*Data section*:
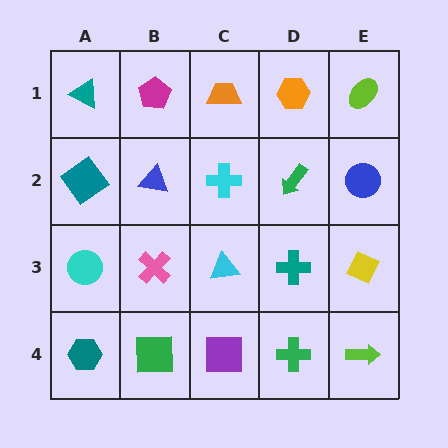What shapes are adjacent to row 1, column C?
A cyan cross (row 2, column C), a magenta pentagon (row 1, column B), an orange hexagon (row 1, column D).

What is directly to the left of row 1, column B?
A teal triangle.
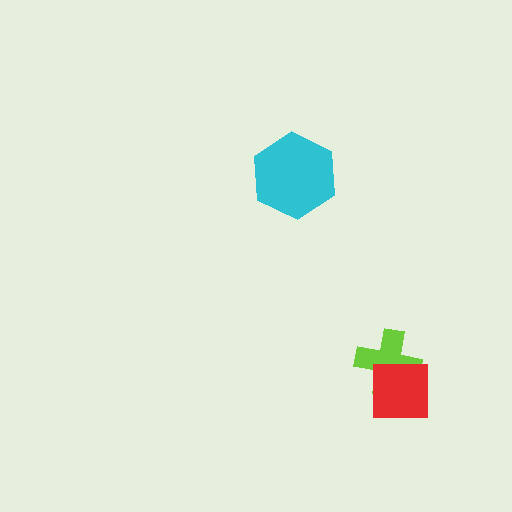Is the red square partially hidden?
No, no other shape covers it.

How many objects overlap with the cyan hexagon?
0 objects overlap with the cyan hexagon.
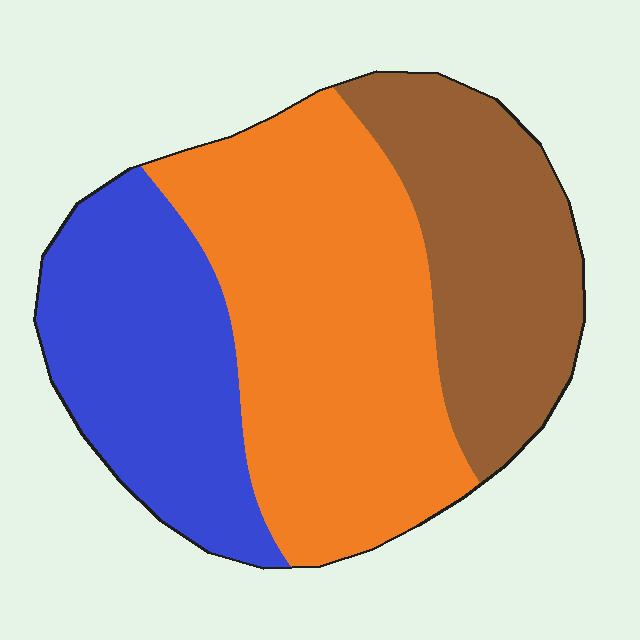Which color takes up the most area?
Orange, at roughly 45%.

...

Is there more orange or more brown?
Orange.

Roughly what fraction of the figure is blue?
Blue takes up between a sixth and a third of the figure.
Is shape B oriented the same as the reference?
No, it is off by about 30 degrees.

---

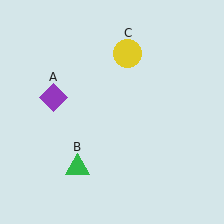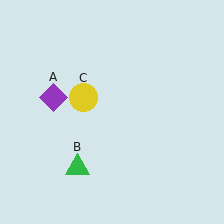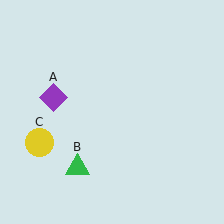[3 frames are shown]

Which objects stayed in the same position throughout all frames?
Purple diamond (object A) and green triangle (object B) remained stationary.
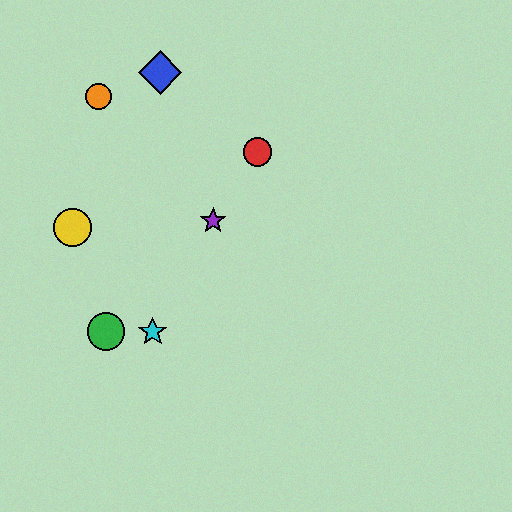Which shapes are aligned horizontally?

*Exercise details*:
Reproduce the data above exactly, but only from the line containing "Which objects stayed" through the line containing "Which shapes are aligned horizontally?"; skip the pictures.

*Solution for this task*:
Which objects stayed in the same position throughout all frames?
Purple diamond (object A) and green triangle (object B) remained stationary.
Which shapes are aligned horizontally?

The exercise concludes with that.